## WHAT THE TASK REQUIRES
Starting at the line that contains "How many times", write out every line through the last one in the records below, word for word. Leave out any pictures.
— BEGIN —
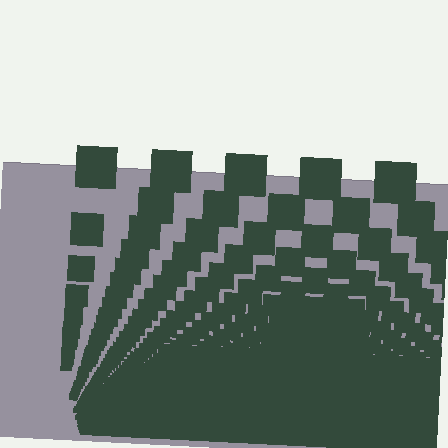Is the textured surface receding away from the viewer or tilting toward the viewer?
The surface appears to tilt toward the viewer. Texture elements get larger and sparser toward the top.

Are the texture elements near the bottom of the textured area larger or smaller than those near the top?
Smaller. The gradient is inverted — elements near the bottom are smaller and denser.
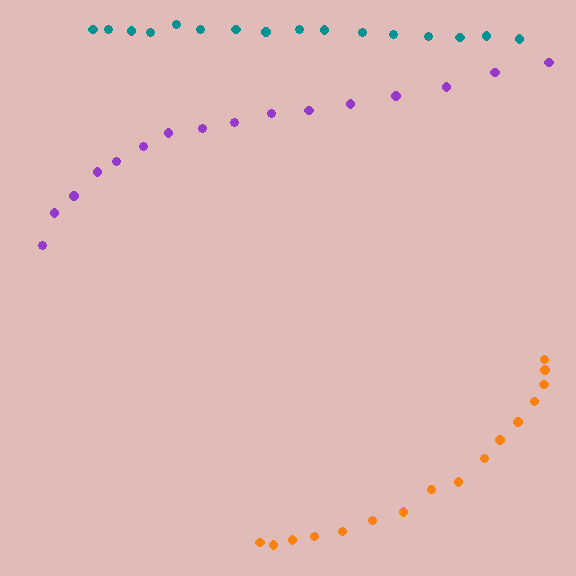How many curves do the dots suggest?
There are 3 distinct paths.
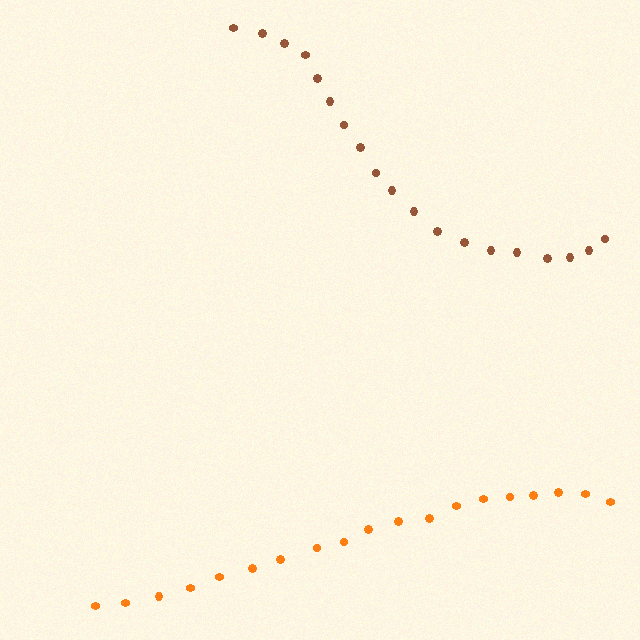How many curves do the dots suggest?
There are 2 distinct paths.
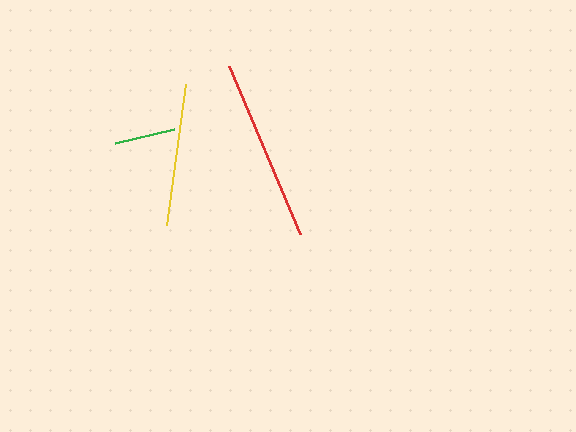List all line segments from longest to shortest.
From longest to shortest: red, yellow, green.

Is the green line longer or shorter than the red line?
The red line is longer than the green line.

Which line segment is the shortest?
The green line is the shortest at approximately 61 pixels.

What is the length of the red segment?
The red segment is approximately 182 pixels long.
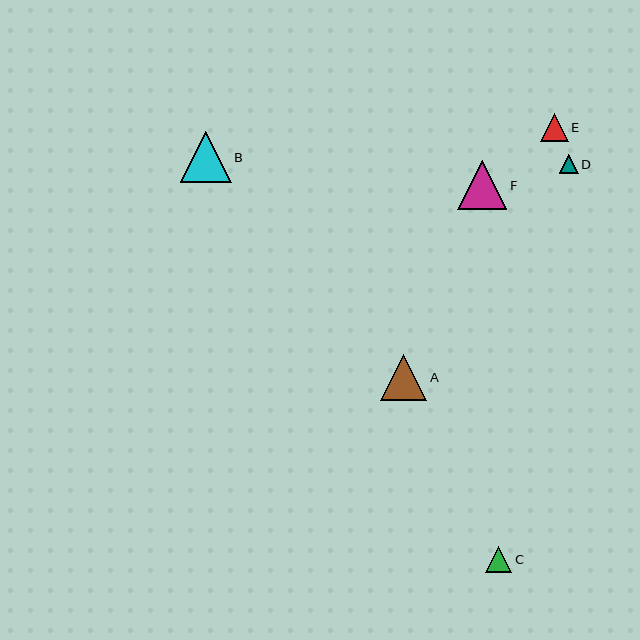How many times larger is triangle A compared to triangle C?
Triangle A is approximately 1.7 times the size of triangle C.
— END —
## ANSWER TO THE EXERCISE
How many times larger is triangle A compared to triangle C?
Triangle A is approximately 1.7 times the size of triangle C.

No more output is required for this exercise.